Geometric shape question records
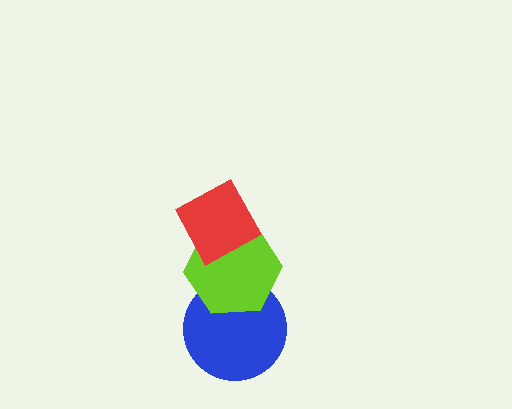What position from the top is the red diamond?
The red diamond is 1st from the top.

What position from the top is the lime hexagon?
The lime hexagon is 2nd from the top.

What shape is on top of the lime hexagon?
The red diamond is on top of the lime hexagon.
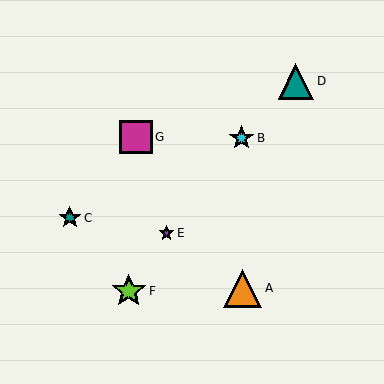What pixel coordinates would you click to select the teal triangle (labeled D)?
Click at (296, 81) to select the teal triangle D.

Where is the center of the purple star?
The center of the purple star is at (167, 233).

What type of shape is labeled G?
Shape G is a magenta square.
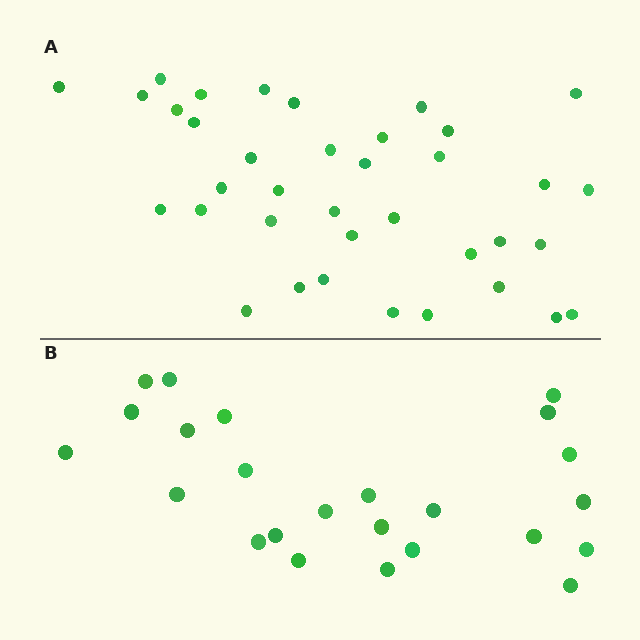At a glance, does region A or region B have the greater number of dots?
Region A (the top region) has more dots.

What you are asked to do - Copy out the data above exactly, except the pictures.

Exercise response -
What position from the top is the red diamond?
The red diamond is 1st from the top.

What position from the top is the lime hexagon?
The lime hexagon is 2nd from the top.

What shape is on top of the lime hexagon?
The red diamond is on top of the lime hexagon.
What pixel coordinates would you click to select the teal triangle (labeled D)?
Click at (296, 81) to select the teal triangle D.

Where is the center of the purple star?
The center of the purple star is at (167, 233).

What type of shape is labeled G?
Shape G is a magenta square.
At a glance, does region A or region B have the greater number of dots?
Region A (the top region) has more dots.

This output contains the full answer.